→ **TASK GOAL**:
From the entries that follow, reproduce exactly and only the lines from the line with "Rank the clusters" to the line with "What complete shape", endpoints included.
------ PROVIDED DATA
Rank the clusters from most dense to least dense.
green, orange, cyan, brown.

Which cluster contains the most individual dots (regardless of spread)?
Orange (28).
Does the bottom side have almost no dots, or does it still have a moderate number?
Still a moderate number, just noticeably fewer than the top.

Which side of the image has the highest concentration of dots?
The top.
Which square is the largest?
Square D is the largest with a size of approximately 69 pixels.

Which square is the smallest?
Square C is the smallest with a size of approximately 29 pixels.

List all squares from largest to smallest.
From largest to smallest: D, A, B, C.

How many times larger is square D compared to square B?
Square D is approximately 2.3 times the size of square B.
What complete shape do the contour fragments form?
------------
------ PROVIDED DATA
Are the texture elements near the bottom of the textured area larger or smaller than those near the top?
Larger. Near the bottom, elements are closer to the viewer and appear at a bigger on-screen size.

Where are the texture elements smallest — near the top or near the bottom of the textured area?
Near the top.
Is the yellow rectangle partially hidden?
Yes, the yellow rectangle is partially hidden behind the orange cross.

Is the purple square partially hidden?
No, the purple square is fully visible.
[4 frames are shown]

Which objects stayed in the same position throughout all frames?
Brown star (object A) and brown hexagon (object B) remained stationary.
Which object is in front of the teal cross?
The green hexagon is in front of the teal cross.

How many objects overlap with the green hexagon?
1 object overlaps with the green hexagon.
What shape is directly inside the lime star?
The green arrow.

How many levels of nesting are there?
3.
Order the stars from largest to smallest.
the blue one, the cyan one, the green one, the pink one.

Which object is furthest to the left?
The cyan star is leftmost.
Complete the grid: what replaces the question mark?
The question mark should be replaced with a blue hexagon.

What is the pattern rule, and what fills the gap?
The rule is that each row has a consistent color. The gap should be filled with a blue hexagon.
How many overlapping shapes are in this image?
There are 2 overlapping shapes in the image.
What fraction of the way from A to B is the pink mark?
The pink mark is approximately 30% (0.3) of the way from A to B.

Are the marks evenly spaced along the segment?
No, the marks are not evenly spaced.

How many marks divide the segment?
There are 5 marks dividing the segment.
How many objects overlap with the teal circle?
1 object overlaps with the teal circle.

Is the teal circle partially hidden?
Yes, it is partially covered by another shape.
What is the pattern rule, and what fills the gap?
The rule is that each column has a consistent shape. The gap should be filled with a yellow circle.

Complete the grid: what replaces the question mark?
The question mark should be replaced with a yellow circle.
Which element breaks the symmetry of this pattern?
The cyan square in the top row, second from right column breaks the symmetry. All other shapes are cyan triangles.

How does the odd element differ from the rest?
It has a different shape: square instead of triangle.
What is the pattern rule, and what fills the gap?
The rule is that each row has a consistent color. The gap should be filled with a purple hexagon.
------------
------ PROVIDED DATA
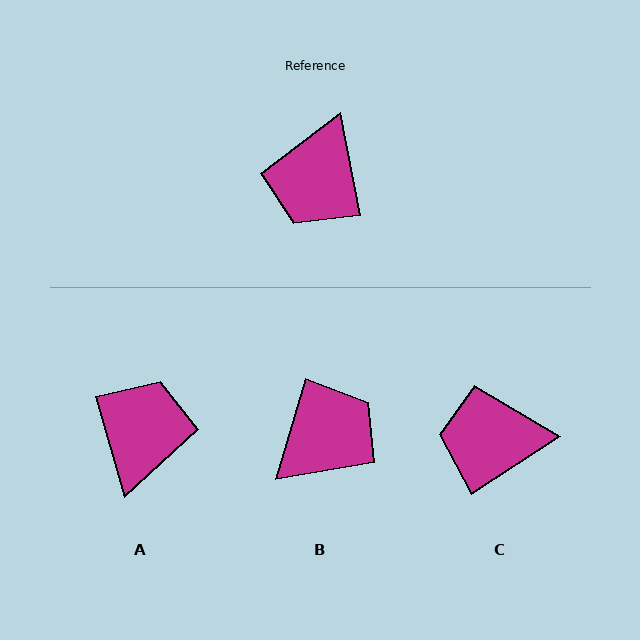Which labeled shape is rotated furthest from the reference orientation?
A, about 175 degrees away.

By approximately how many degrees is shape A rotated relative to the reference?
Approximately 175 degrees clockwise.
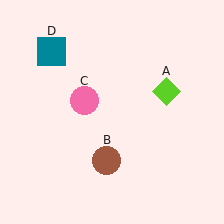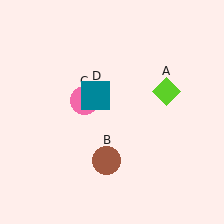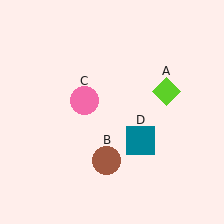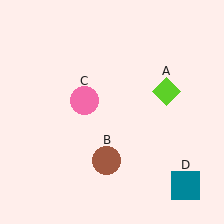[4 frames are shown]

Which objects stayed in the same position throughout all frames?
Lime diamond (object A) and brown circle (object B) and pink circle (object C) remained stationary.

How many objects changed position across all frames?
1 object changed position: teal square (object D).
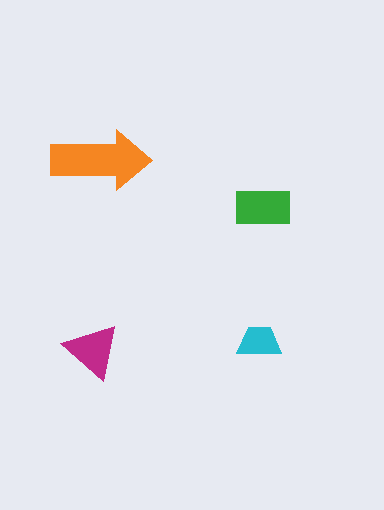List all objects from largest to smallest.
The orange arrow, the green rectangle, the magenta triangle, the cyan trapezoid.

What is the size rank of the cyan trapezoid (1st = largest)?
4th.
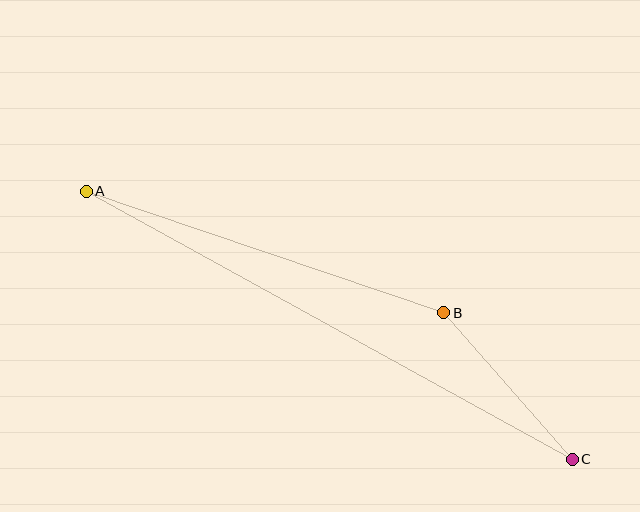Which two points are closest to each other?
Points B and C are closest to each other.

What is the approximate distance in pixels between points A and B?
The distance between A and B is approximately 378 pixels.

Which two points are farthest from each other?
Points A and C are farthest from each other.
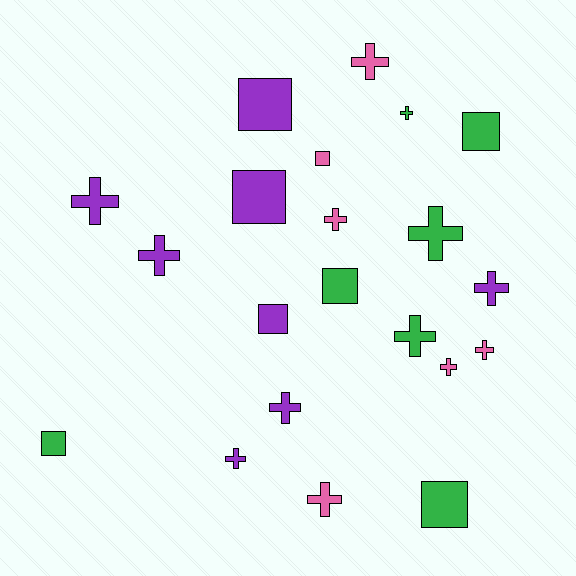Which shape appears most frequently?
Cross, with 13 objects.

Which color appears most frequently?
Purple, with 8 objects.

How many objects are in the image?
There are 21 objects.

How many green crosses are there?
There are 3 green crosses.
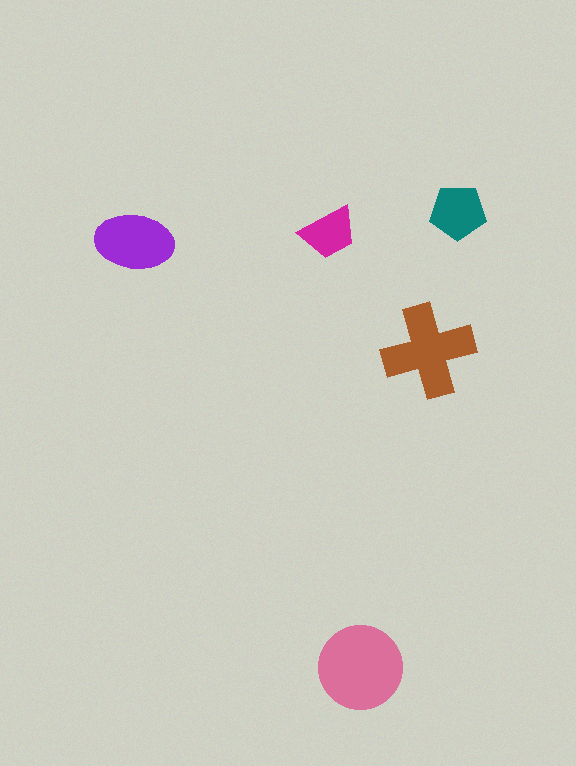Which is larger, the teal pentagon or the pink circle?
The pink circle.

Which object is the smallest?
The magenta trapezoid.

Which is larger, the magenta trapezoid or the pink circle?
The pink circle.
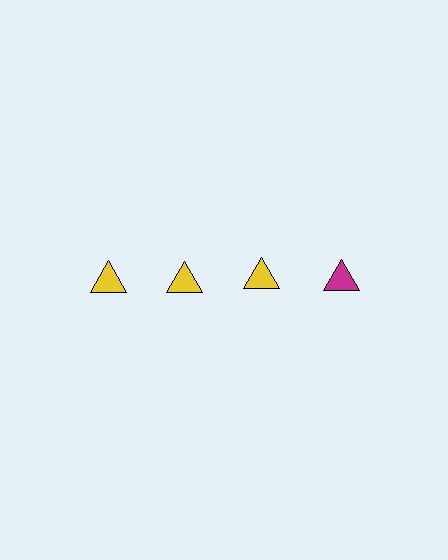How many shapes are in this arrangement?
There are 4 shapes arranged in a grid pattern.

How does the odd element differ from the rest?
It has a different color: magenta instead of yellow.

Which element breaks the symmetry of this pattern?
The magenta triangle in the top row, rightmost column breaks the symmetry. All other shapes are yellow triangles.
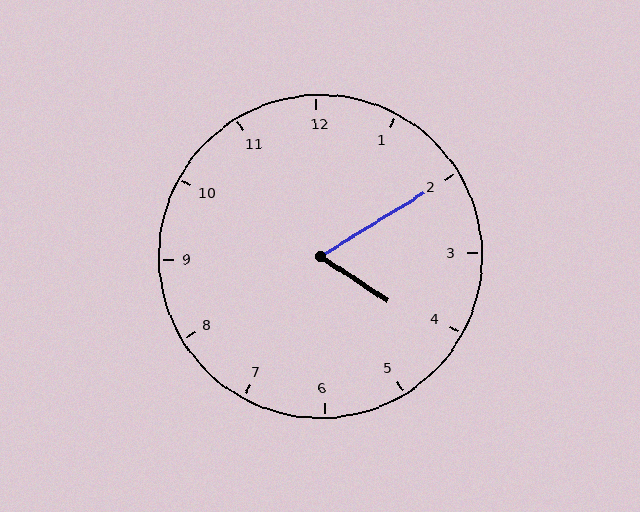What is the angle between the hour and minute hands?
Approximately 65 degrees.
------------
→ **TASK RESULT**:
Rank the clusters from most dense to least dense.
green, orange, cyan, brown.

Which cluster contains the most individual dots (regardless of spread)?
Orange (28).
Does the bottom side have almost no dots, or does it still have a moderate number?
Still a moderate number, just noticeably fewer than the top.

Which side of the image has the highest concentration of dots?
The top.
Which square is the largest?
Square D is the largest with a size of approximately 69 pixels.

Which square is the smallest?
Square C is the smallest with a size of approximately 29 pixels.

List all squares from largest to smallest.
From largest to smallest: D, A, B, C.

How many times larger is square D compared to square B?
Square D is approximately 2.3 times the size of square B.
What complete shape do the contour fragments form?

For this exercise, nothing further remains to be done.